— begin Extracted information —
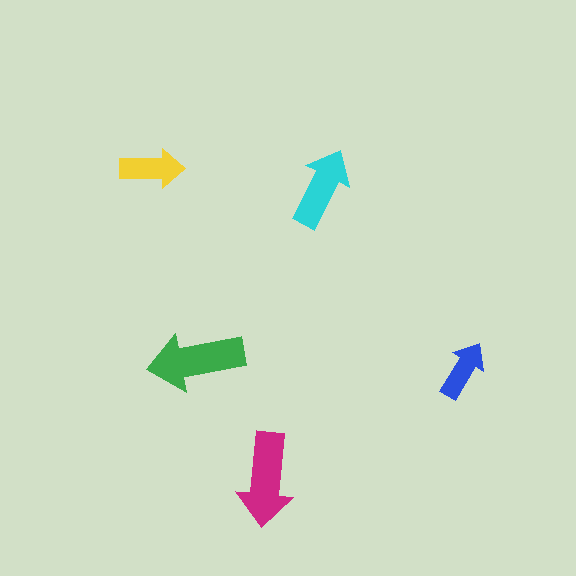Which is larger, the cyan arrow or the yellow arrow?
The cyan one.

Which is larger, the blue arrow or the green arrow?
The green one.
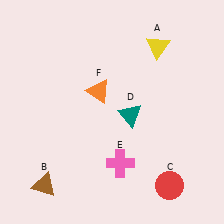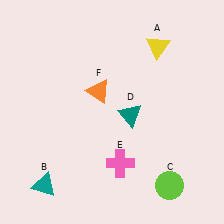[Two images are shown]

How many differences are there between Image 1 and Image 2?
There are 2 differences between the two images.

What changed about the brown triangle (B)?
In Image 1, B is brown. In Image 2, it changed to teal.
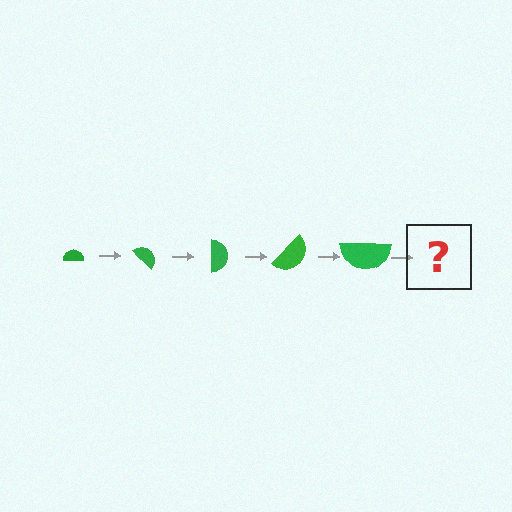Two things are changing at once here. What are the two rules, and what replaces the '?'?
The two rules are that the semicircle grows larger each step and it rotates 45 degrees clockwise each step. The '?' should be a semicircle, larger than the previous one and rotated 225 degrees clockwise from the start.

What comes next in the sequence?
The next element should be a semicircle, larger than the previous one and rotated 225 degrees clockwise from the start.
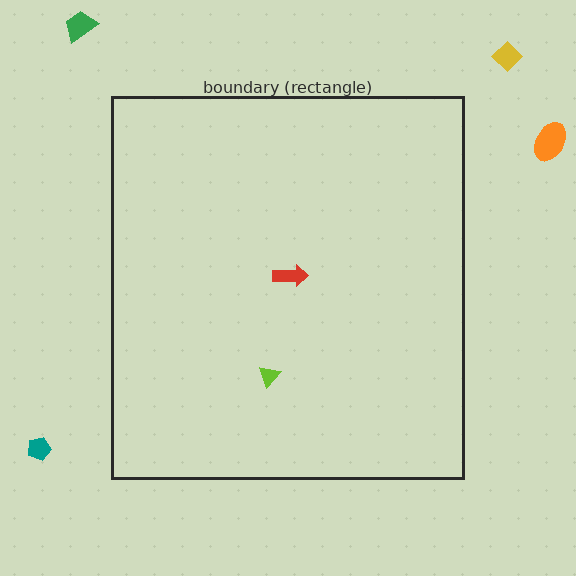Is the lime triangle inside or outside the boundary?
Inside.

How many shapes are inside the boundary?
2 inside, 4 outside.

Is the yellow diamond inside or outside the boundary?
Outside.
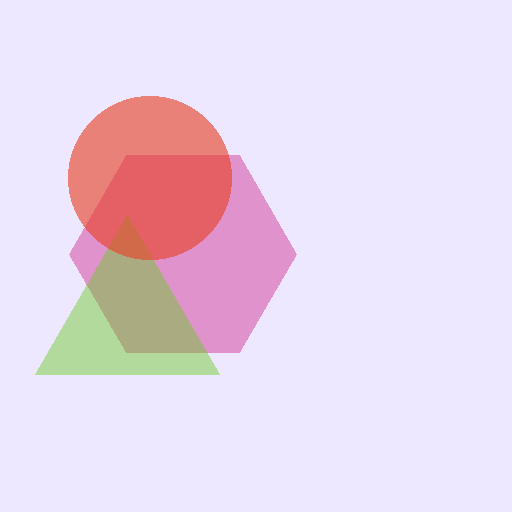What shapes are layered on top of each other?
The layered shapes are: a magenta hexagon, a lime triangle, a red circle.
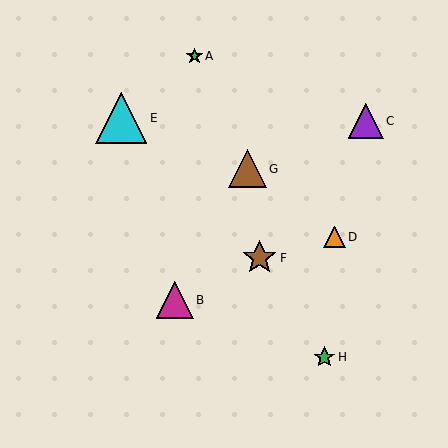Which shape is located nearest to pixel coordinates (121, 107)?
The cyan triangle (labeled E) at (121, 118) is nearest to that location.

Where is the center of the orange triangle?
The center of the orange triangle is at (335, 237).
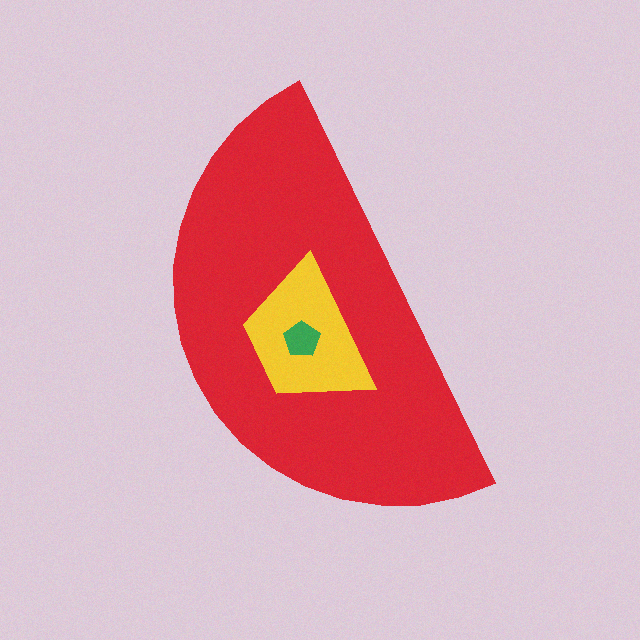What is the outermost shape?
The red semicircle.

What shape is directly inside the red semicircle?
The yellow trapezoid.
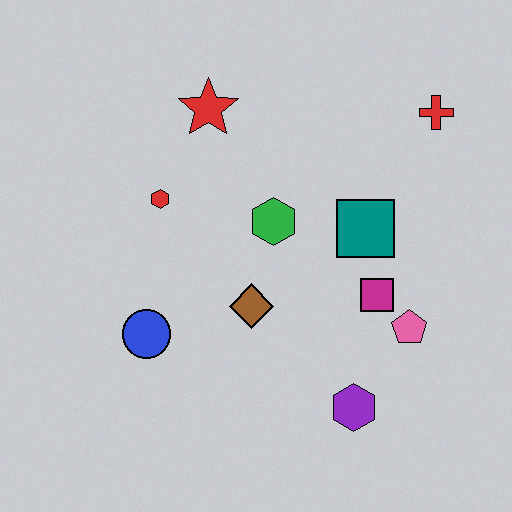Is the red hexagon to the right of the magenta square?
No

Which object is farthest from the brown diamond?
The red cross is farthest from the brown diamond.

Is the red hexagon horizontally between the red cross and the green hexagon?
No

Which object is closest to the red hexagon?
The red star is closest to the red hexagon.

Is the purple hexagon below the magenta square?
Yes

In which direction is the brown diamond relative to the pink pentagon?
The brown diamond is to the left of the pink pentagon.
— end Extracted information —
§ **What you have to do**: Quote the data exactly, leaving every image out of the copy.

§ **Answer to the problem**:
Which is larger, the cyan arrow or the yellow arrow?
The cyan one.

Which is larger, the blue arrow or the green arrow?
The green one.
[Two images are shown]

How many differences are there between Image 1 and Image 2?
There are 2 differences between the two images.

What changed about the brown triangle (B)?
In Image 1, B is brown. In Image 2, it changed to teal.
Two things are changing at once here. What are the two rules, and what replaces the '?'?
The two rules are that the semicircle grows larger each step and it rotates 45 degrees clockwise each step. The '?' should be a semicircle, larger than the previous one and rotated 225 degrees clockwise from the start.

What comes next in the sequence?
The next element should be a semicircle, larger than the previous one and rotated 225 degrees clockwise from the start.
Is the lime triangle inside or outside the boundary?
Inside.

How many shapes are inside the boundary?
2 inside, 4 outside.

Is the yellow diamond inside or outside the boundary?
Outside.
What shapes are layered on top of each other?
The layered shapes are: a magenta hexagon, a lime triangle, a red circle.
Which shape is located nearest to pixel coordinates (121, 107)?
The cyan triangle (labeled E) at (121, 118) is nearest to that location.

Where is the center of the orange triangle?
The center of the orange triangle is at (335, 237).
What is the outermost shape?
The red semicircle.

What shape is directly inside the red semicircle?
The yellow trapezoid.
Is the red hexagon to the right of the magenta square?
No

Which object is farthest from the brown diamond?
The red cross is farthest from the brown diamond.

Is the red hexagon horizontally between the red cross and the green hexagon?
No

Which object is closest to the red hexagon?
The red star is closest to the red hexagon.

Is the purple hexagon below the magenta square?
Yes

In which direction is the brown diamond relative to the pink pentagon?
The brown diamond is to the left of the pink pentagon.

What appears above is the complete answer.